▶ **WHAT YOU ARE ASKED TO DO**
Your task is to copy the listing exactly, with the pictures left out.

▶ **TASK MATERIAL**
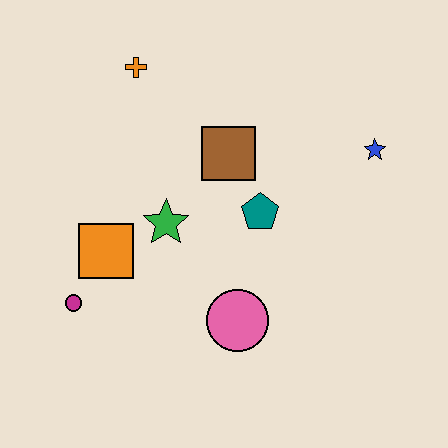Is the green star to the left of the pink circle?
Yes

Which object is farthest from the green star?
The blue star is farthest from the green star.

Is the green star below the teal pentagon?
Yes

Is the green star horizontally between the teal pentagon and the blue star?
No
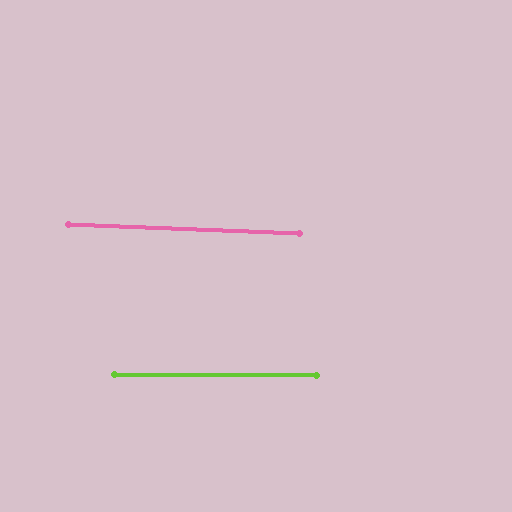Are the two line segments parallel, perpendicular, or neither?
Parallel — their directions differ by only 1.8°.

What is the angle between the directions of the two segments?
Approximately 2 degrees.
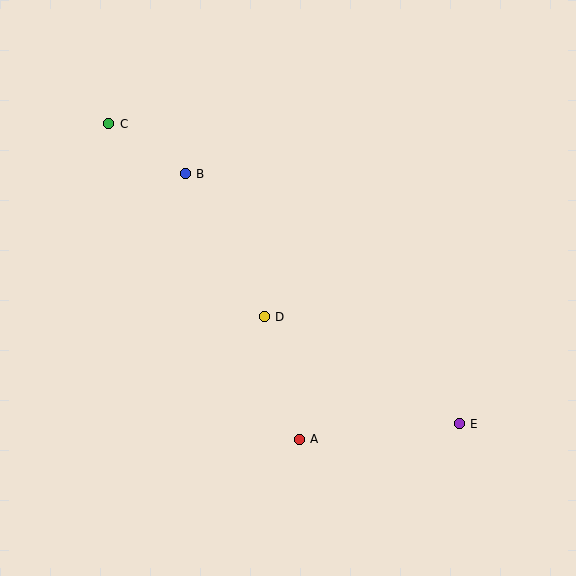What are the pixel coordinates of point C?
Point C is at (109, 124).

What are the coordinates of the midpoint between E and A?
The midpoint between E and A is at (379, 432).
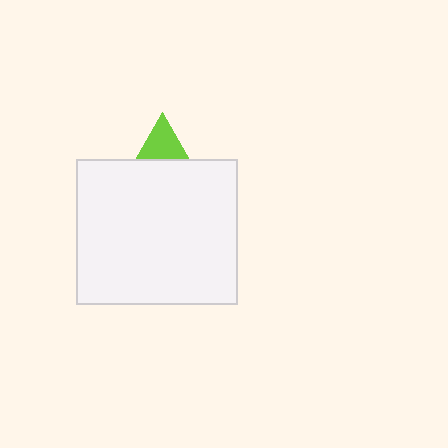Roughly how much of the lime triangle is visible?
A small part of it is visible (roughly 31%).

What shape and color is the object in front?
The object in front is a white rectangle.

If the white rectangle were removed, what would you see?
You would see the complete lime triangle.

▶ **EXERCISE OUTPUT**
Is the green star to the left of the pink circle?
Yes

Which object is farthest from the green star?
The blue star is farthest from the green star.

Is the green star below the teal pentagon?
Yes

Is the green star horizontally between the teal pentagon and the blue star?
No
Are the two line segments parallel, perpendicular, or neither?
Parallel — their directions differ by only 1.8°.

What is the angle between the directions of the two segments?
Approximately 2 degrees.
What are the pixel coordinates of point C?
Point C is at (109, 124).

What are the coordinates of the midpoint between E and A?
The midpoint between E and A is at (379, 432).
Roughly how much of the lime triangle is visible?
A small part of it is visible (roughly 31%).

What shape and color is the object in front?
The object in front is a white rectangle.

If the white rectangle were removed, what would you see?
You would see the complete lime triangle.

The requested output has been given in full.